STORED DATA section start
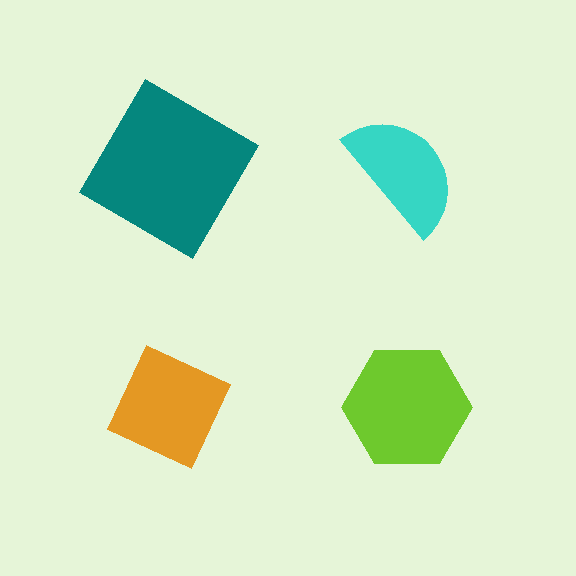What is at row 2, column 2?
A lime hexagon.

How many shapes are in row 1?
2 shapes.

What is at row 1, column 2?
A cyan semicircle.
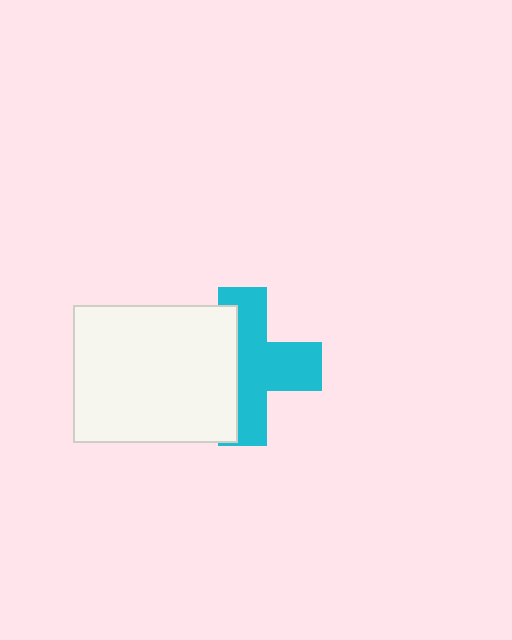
STORED DATA section end
• _YOUR GOAL_
Copy the entries above faithfully and omit every image.

• _WRITTEN REPLY_
What is at row 2, column 2?
A lime hexagon.

How many shapes are in row 1?
2 shapes.

What is at row 1, column 2?
A cyan semicircle.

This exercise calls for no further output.